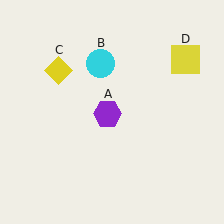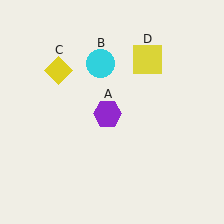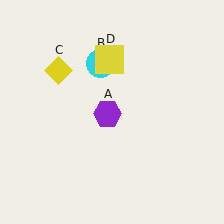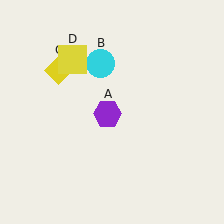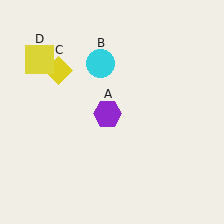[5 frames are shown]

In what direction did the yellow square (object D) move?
The yellow square (object D) moved left.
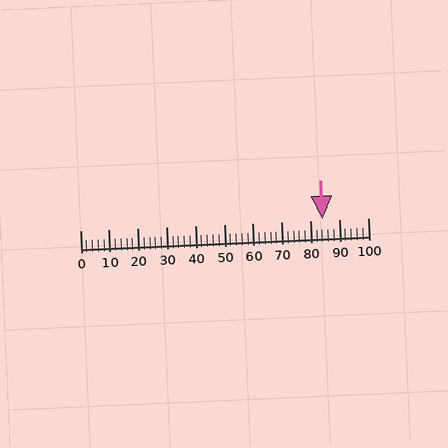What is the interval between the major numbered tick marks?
The major tick marks are spaced 10 units apart.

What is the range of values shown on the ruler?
The ruler shows values from 0 to 100.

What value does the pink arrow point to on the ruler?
The pink arrow points to approximately 84.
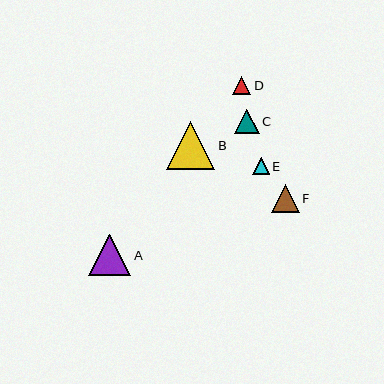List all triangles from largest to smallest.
From largest to smallest: B, A, F, C, D, E.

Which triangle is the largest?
Triangle B is the largest with a size of approximately 48 pixels.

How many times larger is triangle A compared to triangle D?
Triangle A is approximately 2.4 times the size of triangle D.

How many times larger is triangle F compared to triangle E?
Triangle F is approximately 1.7 times the size of triangle E.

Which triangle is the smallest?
Triangle E is the smallest with a size of approximately 16 pixels.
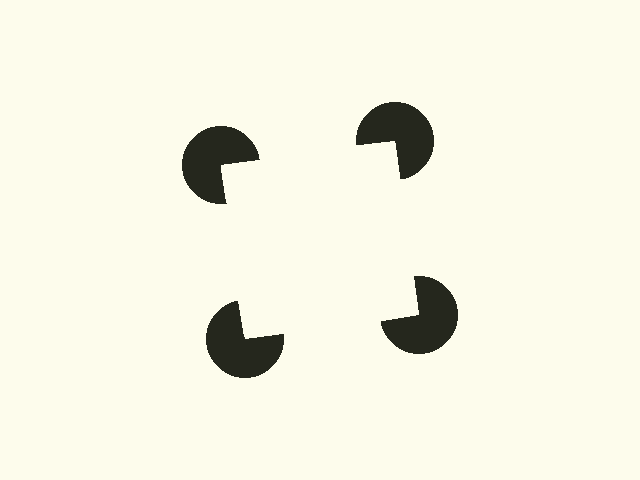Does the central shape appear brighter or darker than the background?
It typically appears slightly brighter than the background, even though no actual brightness change is drawn.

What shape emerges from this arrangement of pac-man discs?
An illusory square — its edges are inferred from the aligned wedge cuts in the pac-man discs, not physically drawn.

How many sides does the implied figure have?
4 sides.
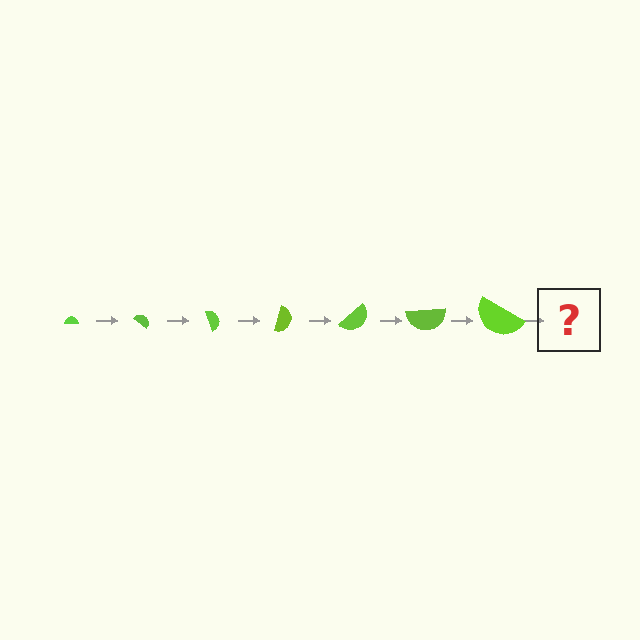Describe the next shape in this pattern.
It should be a semicircle, larger than the previous one and rotated 245 degrees clockwise from the start.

■ ■ ■

DIRECTION: Drop the pictures and reproduce the rest of the entries above exactly.

ANSWER TO THE PROBLEM:
[5 frames are shown]

In what direction did the yellow square (object D) move?
The yellow square (object D) moved left.
What is the interval between the major numbered tick marks?
The major tick marks are spaced 10 units apart.

What is the range of values shown on the ruler?
The ruler shows values from 0 to 100.

What value does the pink arrow point to on the ruler?
The pink arrow points to approximately 84.
List all triangles from largest to smallest.
From largest to smallest: B, A, F, C, D, E.

Which triangle is the largest?
Triangle B is the largest with a size of approximately 48 pixels.

How many times larger is triangle A compared to triangle D?
Triangle A is approximately 2.4 times the size of triangle D.

How many times larger is triangle F compared to triangle E?
Triangle F is approximately 1.7 times the size of triangle E.

Which triangle is the smallest?
Triangle E is the smallest with a size of approximately 16 pixels.
Does the central shape appear brighter or darker than the background?
It typically appears slightly brighter than the background, even though no actual brightness change is drawn.

What shape emerges from this arrangement of pac-man discs?
An illusory square — its edges are inferred from the aligned wedge cuts in the pac-man discs, not physically drawn.

How many sides does the implied figure have?
4 sides.
Describe the next shape in this pattern.
It should be a semicircle, larger than the previous one and rotated 245 degrees clockwise from the start.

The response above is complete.